Problem details: Copy every line of the rows below that contains the string "query", and leave out all other lines.

___ Records supplied ___

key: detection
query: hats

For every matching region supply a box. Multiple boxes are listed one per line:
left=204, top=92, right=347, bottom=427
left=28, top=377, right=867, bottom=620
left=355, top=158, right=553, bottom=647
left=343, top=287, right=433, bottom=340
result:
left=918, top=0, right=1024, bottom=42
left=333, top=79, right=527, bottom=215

___
___ Records supplied ___

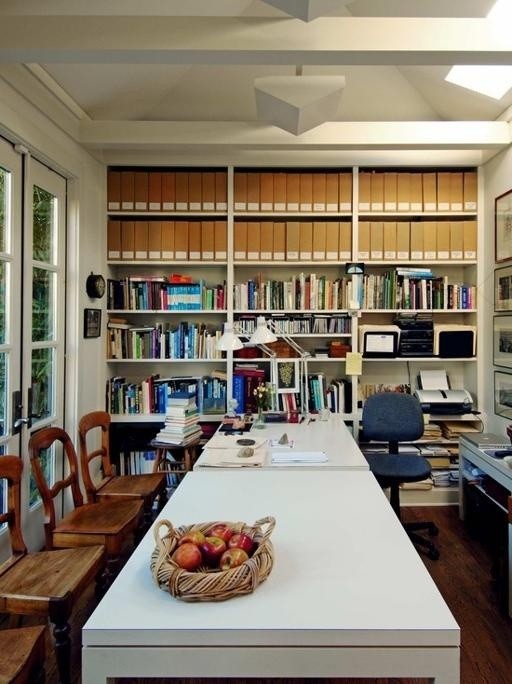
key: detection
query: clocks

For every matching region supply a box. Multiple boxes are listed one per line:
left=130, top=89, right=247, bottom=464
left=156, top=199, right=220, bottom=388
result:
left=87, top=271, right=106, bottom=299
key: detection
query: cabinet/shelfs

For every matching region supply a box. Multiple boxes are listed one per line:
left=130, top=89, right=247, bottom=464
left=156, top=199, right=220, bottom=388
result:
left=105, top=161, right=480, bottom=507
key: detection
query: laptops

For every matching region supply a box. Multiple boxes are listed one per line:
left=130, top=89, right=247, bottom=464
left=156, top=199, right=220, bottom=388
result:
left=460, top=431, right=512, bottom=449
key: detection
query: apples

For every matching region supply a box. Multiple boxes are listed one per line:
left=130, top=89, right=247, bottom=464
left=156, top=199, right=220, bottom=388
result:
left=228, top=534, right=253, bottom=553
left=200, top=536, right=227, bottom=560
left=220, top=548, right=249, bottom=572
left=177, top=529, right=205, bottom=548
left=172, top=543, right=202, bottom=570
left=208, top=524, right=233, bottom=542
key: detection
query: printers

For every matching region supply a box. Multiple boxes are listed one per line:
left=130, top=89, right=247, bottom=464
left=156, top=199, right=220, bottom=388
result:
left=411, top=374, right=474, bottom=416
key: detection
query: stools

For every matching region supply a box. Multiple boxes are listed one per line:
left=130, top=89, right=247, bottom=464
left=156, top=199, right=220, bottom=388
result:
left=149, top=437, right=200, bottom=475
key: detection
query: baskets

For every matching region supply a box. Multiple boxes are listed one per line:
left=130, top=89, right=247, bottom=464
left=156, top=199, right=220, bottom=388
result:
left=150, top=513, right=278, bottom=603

___

Task solution:
query: hats
query: clocks
query: cabinet/shelfs
query: laptops
query: apples
query: printers
query: stools
query: baskets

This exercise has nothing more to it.